> [SUPPLIED RECORDS]

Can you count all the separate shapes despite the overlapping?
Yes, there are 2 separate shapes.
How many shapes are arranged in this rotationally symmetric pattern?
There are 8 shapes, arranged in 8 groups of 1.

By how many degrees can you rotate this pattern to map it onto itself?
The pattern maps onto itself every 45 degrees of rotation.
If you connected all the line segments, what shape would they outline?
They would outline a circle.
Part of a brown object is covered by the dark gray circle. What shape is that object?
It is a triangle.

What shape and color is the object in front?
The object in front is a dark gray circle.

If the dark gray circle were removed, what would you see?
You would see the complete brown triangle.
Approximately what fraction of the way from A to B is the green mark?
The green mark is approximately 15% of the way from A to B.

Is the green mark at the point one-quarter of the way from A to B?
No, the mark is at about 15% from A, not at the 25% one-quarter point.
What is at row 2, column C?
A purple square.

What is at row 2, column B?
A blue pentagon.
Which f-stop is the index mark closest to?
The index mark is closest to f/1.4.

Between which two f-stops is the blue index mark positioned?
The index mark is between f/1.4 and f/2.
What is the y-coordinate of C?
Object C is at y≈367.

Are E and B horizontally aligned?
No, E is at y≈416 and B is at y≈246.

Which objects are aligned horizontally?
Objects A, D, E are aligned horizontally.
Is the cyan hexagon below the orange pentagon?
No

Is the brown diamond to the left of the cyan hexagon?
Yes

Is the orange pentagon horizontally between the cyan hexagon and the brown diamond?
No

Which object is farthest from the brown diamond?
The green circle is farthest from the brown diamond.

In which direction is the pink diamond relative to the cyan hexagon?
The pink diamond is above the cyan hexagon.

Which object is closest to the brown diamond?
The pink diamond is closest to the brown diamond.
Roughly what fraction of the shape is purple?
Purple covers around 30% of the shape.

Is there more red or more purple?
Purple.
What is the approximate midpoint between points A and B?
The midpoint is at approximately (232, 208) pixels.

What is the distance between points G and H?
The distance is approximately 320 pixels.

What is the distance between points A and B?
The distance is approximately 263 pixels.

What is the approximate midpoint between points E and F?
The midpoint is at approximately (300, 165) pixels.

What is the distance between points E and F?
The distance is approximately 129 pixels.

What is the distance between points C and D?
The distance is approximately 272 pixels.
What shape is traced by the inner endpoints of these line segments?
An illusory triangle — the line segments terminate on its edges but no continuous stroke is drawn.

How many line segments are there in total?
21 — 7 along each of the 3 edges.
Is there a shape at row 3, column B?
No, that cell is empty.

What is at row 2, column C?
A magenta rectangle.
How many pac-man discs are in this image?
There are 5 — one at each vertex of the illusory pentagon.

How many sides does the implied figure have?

> [WHAT THE TASK REQUIRES] Quote all of the entries exactly as they appear.

> [RESPONSE TO THIS TASK]
Can you count all the separate shapes despite the overlapping?
Yes, there are 2 separate shapes.
How many shapes are arranged in this rotationally symmetric pattern?
There are 8 shapes, arranged in 8 groups of 1.

By how many degrees can you rotate this pattern to map it onto itself?
The pattern maps onto itself every 45 degrees of rotation.
If you connected all the line segments, what shape would they outline?
They would outline a circle.
Part of a brown object is covered by the dark gray circle. What shape is that object?
It is a triangle.

What shape and color is the object in front?
The object in front is a dark gray circle.

If the dark gray circle were removed, what would you see?
You would see the complete brown triangle.
Approximately what fraction of the way from A to B is the green mark?
The green mark is approximately 15% of the way from A to B.

Is the green mark at the point one-quarter of the way from A to B?
No, the mark is at about 15% from A, not at the 25% one-quarter point.
What is at row 2, column C?
A purple square.

What is at row 2, column B?
A blue pentagon.
Which f-stop is the index mark closest to?
The index mark is closest to f/1.4.

Between which two f-stops is the blue index mark positioned?
The index mark is between f/1.4 and f/2.
What is the y-coordinate of C?
Object C is at y≈367.

Are E and B horizontally aligned?
No, E is at y≈416 and B is at y≈246.

Which objects are aligned horizontally?
Objects A, D, E are aligned horizontally.
Is the cyan hexagon below the orange pentagon?
No

Is the brown diamond to the left of the cyan hexagon?
Yes

Is the orange pentagon horizontally between the cyan hexagon and the brown diamond?
No

Which object is farthest from the brown diamond?
The green circle is farthest from the brown diamond.

In which direction is the pink diamond relative to the cyan hexagon?
The pink diamond is above the cyan hexagon.

Which object is closest to the brown diamond?
The pink diamond is closest to the brown diamond.
Roughly what fraction of the shape is purple?
Purple covers around 30% of the shape.

Is there more red or more purple?
Purple.
What is the approximate midpoint between points A and B?
The midpoint is at approximately (232, 208) pixels.

What is the distance between points G and H?
The distance is approximately 320 pixels.

What is the distance between points A and B?
The distance is approximately 263 pixels.

What is the approximate midpoint between points E and F?
The midpoint is at approximately (300, 165) pixels.

What is the distance between points E and F?
The distance is approximately 129 pixels.

What is the distance between points C and D?
The distance is approximately 272 pixels.
What shape is traced by the inner endpoints of these line segments?
An illusory triangle — the line segments terminate on its edges but no continuous stroke is drawn.

How many line segments are there in total?
21 — 7 along each of the 3 edges.
Is there a shape at row 3, column B?
No, that cell is empty.

What is at row 2, column C?
A magenta rectangle.
How many pac-man discs are in this image?
There are 5 — one at each vertex of the illusory pentagon.

How many sides does the implied figure have?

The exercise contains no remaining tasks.